┌────────
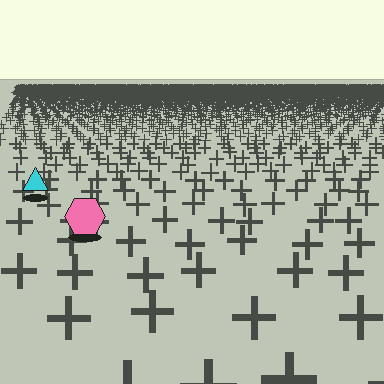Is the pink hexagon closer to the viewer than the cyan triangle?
Yes. The pink hexagon is closer — you can tell from the texture gradient: the ground texture is coarser near it.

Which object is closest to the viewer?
The pink hexagon is closest. The texture marks near it are larger and more spread out.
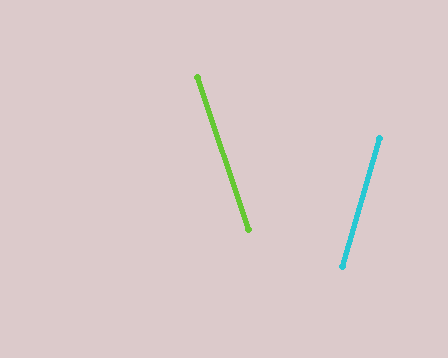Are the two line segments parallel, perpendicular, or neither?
Neither parallel nor perpendicular — they differ by about 35°.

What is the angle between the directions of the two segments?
Approximately 35 degrees.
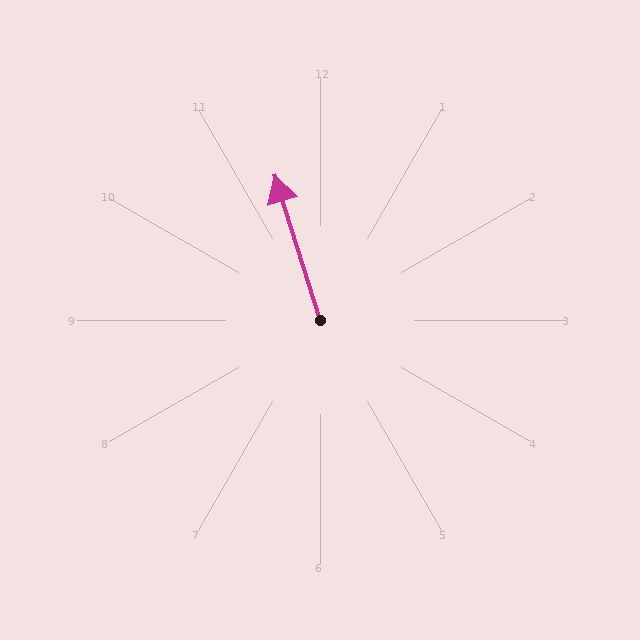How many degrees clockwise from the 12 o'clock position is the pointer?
Approximately 343 degrees.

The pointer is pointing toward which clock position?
Roughly 11 o'clock.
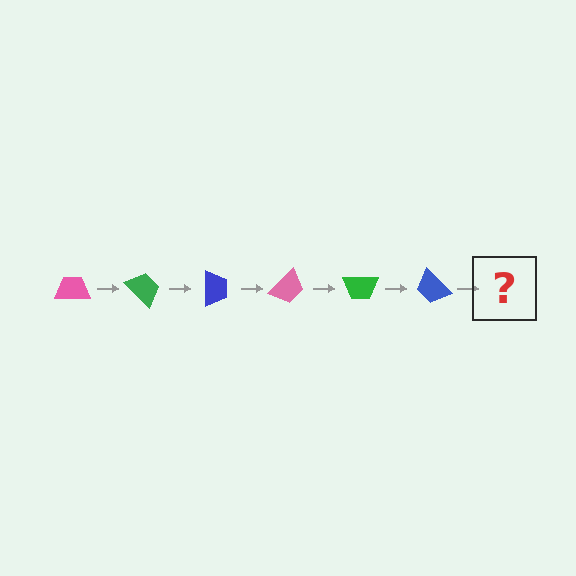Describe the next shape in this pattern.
It should be a pink trapezoid, rotated 270 degrees clockwise from the start.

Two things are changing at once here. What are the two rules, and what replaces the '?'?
The two rules are that it rotates 45 degrees clockwise each step and the color cycles through pink, green, and blue. The '?' should be a pink trapezoid, rotated 270 degrees clockwise from the start.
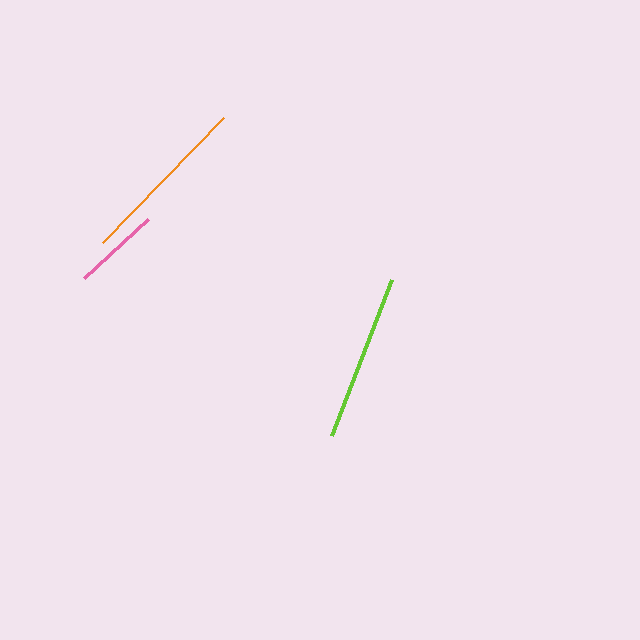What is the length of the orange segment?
The orange segment is approximately 174 pixels long.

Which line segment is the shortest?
The pink line is the shortest at approximately 87 pixels.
└────────
Exercise directions
Output the lines above in full and exactly as given, omitting any pictures.

Output below
Is the pink hexagon closer to the viewer than the cyan triangle?
Yes. The pink hexagon is closer — you can tell from the texture gradient: the ground texture is coarser near it.

Which object is closest to the viewer?
The pink hexagon is closest. The texture marks near it are larger and more spread out.
Are the two line segments parallel, perpendicular, or neither?
Neither parallel nor perpendicular — they differ by about 35°.

What is the angle between the directions of the two segments?
Approximately 35 degrees.
How many degrees clockwise from the 12 o'clock position is the pointer?
Approximately 343 degrees.

The pointer is pointing toward which clock position?
Roughly 11 o'clock.
Describe the next shape in this pattern.
It should be a pink trapezoid, rotated 270 degrees clockwise from the start.

Two things are changing at once here. What are the two rules, and what replaces the '?'?
The two rules are that it rotates 45 degrees clockwise each step and the color cycles through pink, green, and blue. The '?' should be a pink trapezoid, rotated 270 degrees clockwise from the start.
What is the length of the orange segment?
The orange segment is approximately 174 pixels long.

Which line segment is the shortest?
The pink line is the shortest at approximately 87 pixels.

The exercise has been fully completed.